* **Records shown**:
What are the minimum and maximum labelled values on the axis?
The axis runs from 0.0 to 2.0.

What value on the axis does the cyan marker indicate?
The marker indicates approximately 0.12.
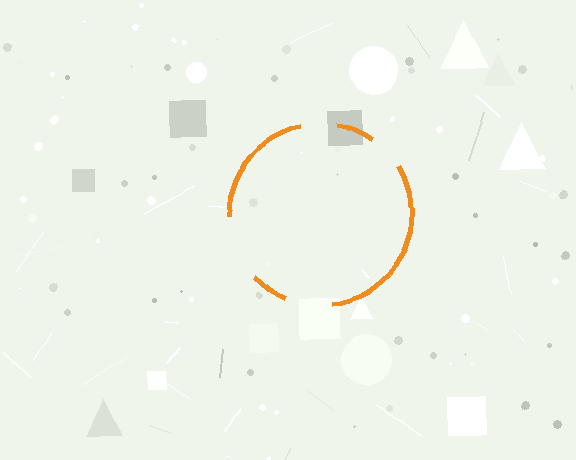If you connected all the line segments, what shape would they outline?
They would outline a circle.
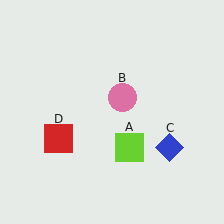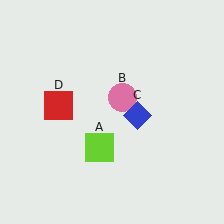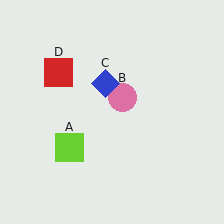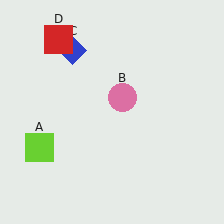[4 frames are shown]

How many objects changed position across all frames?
3 objects changed position: lime square (object A), blue diamond (object C), red square (object D).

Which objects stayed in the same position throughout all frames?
Pink circle (object B) remained stationary.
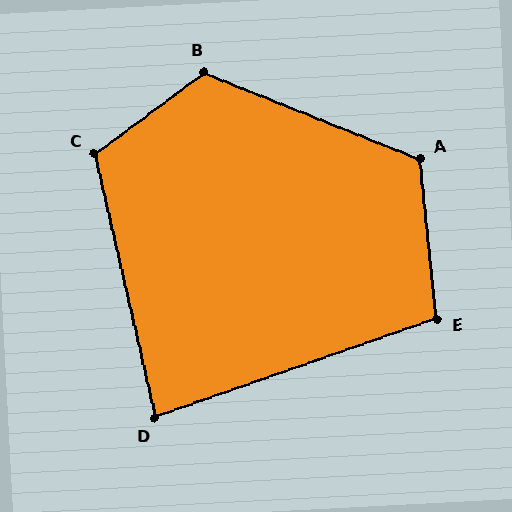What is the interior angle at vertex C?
Approximately 114 degrees (obtuse).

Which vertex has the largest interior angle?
B, at approximately 121 degrees.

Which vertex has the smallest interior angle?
D, at approximately 83 degrees.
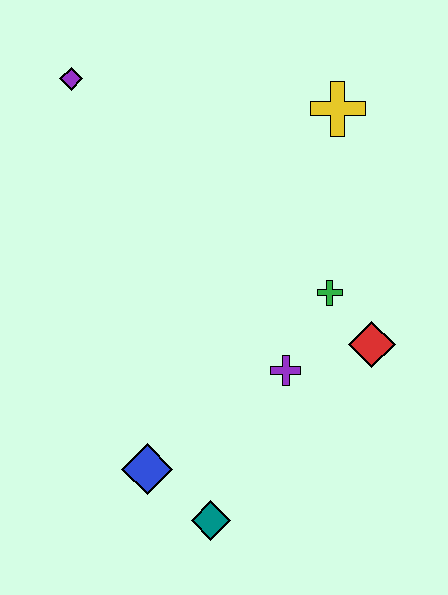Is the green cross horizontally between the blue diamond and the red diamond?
Yes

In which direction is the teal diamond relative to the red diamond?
The teal diamond is below the red diamond.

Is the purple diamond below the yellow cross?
No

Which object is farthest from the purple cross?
The purple diamond is farthest from the purple cross.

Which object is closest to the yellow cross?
The green cross is closest to the yellow cross.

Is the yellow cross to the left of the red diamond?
Yes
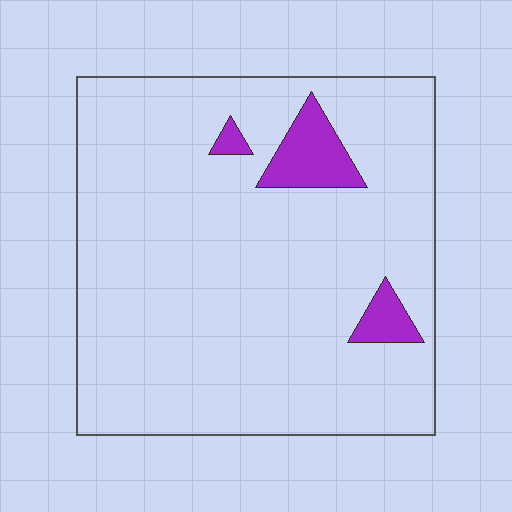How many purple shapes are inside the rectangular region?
3.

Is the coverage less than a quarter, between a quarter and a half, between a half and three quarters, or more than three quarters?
Less than a quarter.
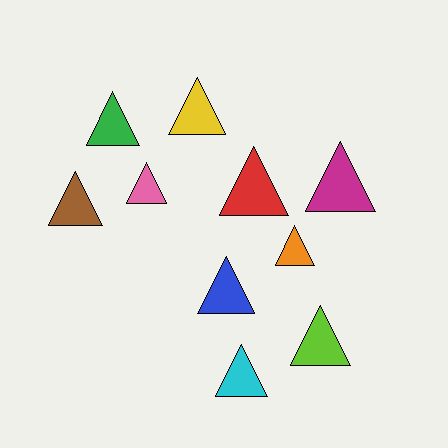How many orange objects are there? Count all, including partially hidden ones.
There is 1 orange object.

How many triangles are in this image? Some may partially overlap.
There are 10 triangles.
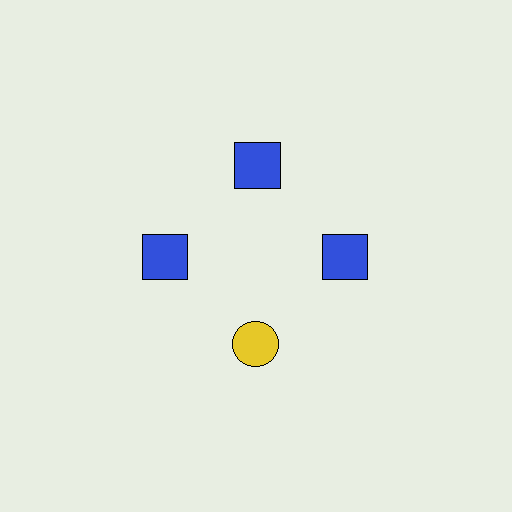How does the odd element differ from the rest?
It differs in both color (yellow instead of blue) and shape (circle instead of square).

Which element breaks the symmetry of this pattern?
The yellow circle at roughly the 6 o'clock position breaks the symmetry. All other shapes are blue squares.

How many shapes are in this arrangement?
There are 4 shapes arranged in a ring pattern.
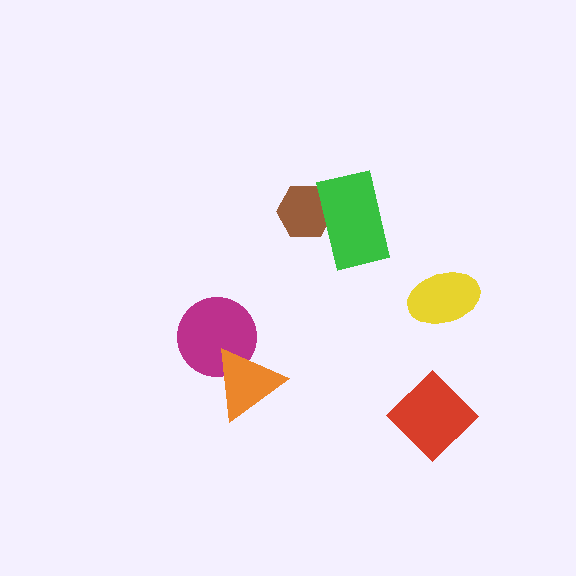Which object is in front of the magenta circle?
The orange triangle is in front of the magenta circle.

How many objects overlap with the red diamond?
0 objects overlap with the red diamond.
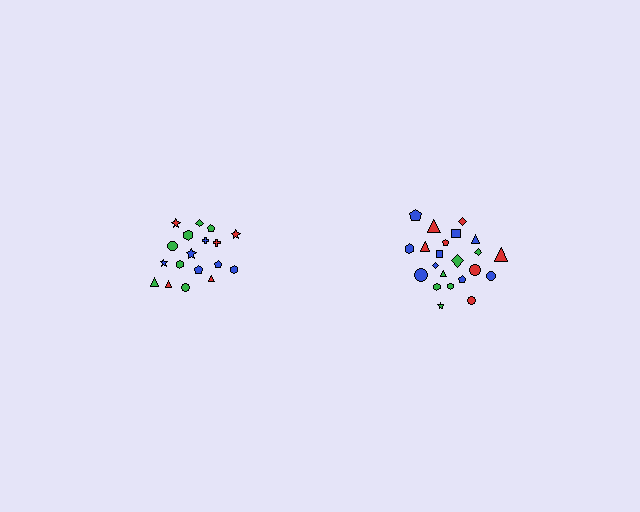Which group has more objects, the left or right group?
The right group.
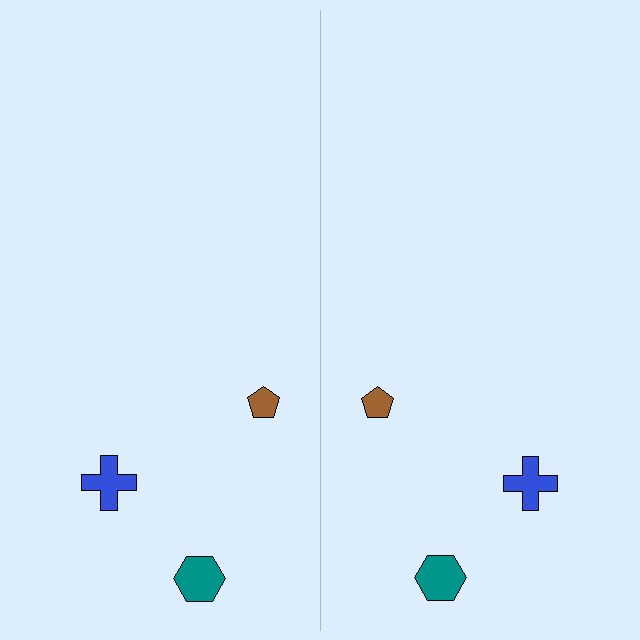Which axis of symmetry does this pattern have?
The pattern has a vertical axis of symmetry running through the center of the image.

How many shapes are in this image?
There are 6 shapes in this image.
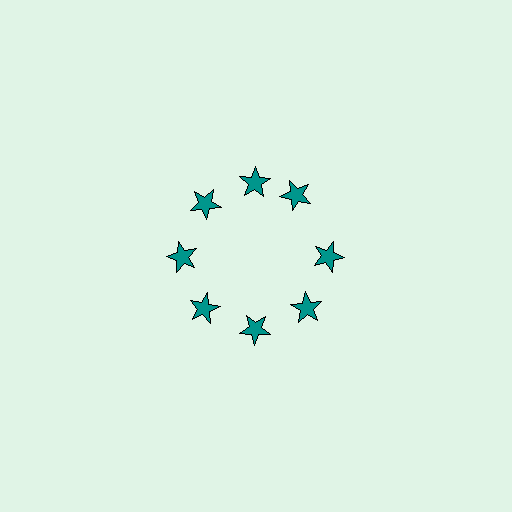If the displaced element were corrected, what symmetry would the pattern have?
It would have 8-fold rotational symmetry — the pattern would map onto itself every 45 degrees.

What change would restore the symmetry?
The symmetry would be restored by rotating it back into even spacing with its neighbors so that all 8 stars sit at equal angles and equal distance from the center.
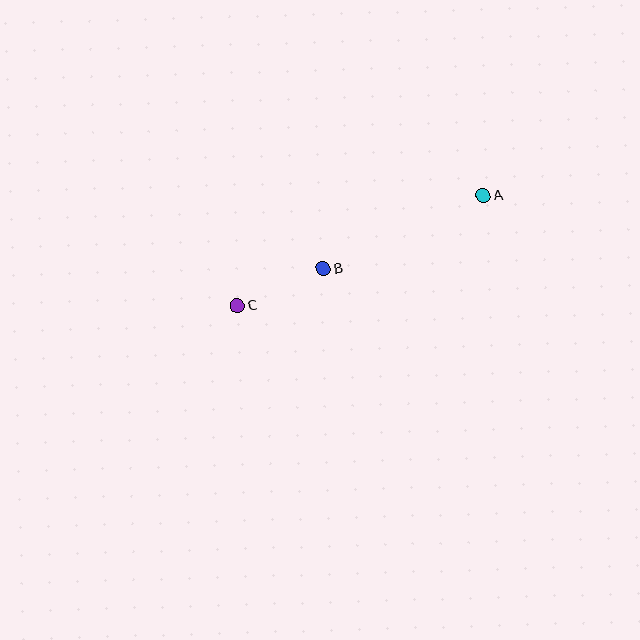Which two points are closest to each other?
Points B and C are closest to each other.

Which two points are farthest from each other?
Points A and C are farthest from each other.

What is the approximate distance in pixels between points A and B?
The distance between A and B is approximately 176 pixels.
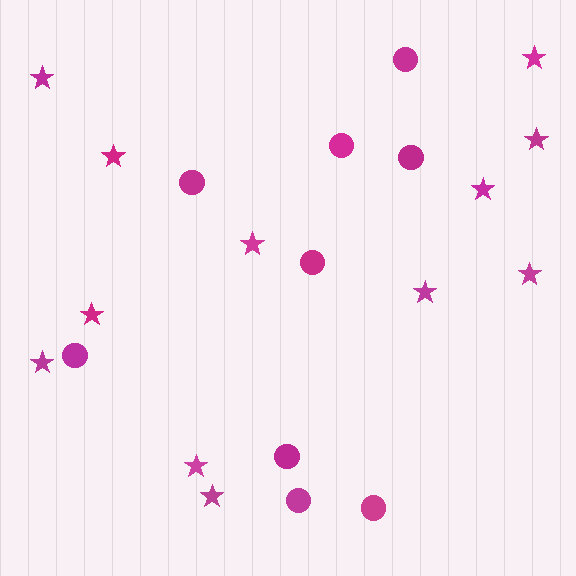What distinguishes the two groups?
There are 2 groups: one group of circles (9) and one group of stars (12).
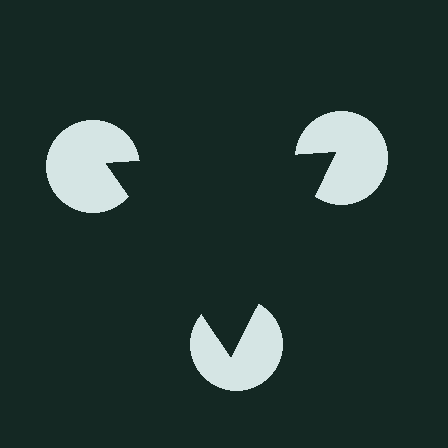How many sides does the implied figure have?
3 sides.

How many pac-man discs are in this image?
There are 3 — one at each vertex of the illusory triangle.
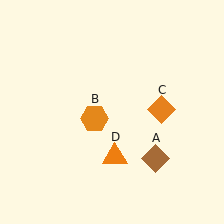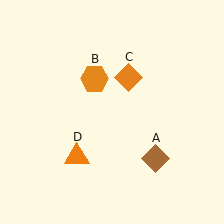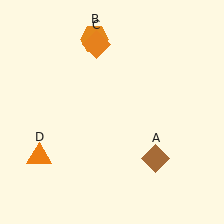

* **Written request**: Write the listing out a second time exactly, dropping all images.

* **Result**:
What are the minimum and maximum labelled values on the axis?
The axis runs from 0.0 to 2.0.

What value on the axis does the cyan marker indicate?
The marker indicates approximately 0.12.
If you connected all the line segments, what shape would they outline?
They would outline a circle.
[4 frames are shown]

How many objects changed position across all frames?
3 objects changed position: lime square (object A), blue diamond (object C), red square (object D).

Which objects stayed in the same position throughout all frames?
Pink circle (object B) remained stationary.
What is the interior angle at vertex C?
Approximately 114 degrees (obtuse).

Which vertex has the largest interior angle?
B, at approximately 121 degrees.

Which vertex has the smallest interior angle?
D, at approximately 83 degrees.
Is the green cross horizontally between the blue diamond and the red diamond?
Yes

In which direction is the teal diamond relative to the red diamond?
The teal diamond is below the red diamond.

Is the purple diamond below the yellow cross?
No

Which object is farthest from the purple cross?
The purple diamond is farthest from the purple cross.

Which object is closest to the yellow cross?
The green cross is closest to the yellow cross.

Is the yellow cross to the left of the red diamond?
Yes
How many purple shapes are inside the rectangular region?
3.

Is the coverage less than a quarter, between a quarter and a half, between a half and three quarters, or more than three quarters?
Less than a quarter.
How many orange objects are there? Count all, including partially hidden ones.
There is 1 orange object.

How many triangles are in this image? Some may partially overlap.
There are 10 triangles.
How does the odd element differ from the rest?
It differs in both color (yellow instead of blue) and shape (circle instead of square).

Which element breaks the symmetry of this pattern?
The yellow circle at roughly the 6 o'clock position breaks the symmetry. All other shapes are blue squares.

How many shapes are in this arrangement?
There are 4 shapes arranged in a ring pattern.
Which object is in front of the magenta circle?
The orange triangle is in front of the magenta circle.

How many objects overlap with the red diamond?
0 objects overlap with the red diamond.
Which group has more objects, the left or right group?
The right group.
Which axis of symmetry does this pattern have?
The pattern has a vertical axis of symmetry running through the center of the image.

How many shapes are in this image?
There are 6 shapes in this image.
If the displaced element were corrected, what symmetry would the pattern have?
It would have 8-fold rotational symmetry — the pattern would map onto itself every 45 degrees.

What change would restore the symmetry?
The symmetry would be restored by rotating it back into even spacing with its neighbors so that all 8 stars sit at equal angles and equal distance from the center.
Which two points are closest to each other?
Points B and C are closest to each other.

Which two points are farthest from each other?
Points A and C are farthest from each other.

What is the approximate distance in pixels between points A and B?
The distance between A and B is approximately 176 pixels.
What distinguishes the two groups?
There are 2 groups: one group of circles (9) and one group of stars (12).
How many sides does the implied figure have?
3 sides.

How many pac-man discs are in this image?
There are 3 — one at each vertex of the illusory triangle.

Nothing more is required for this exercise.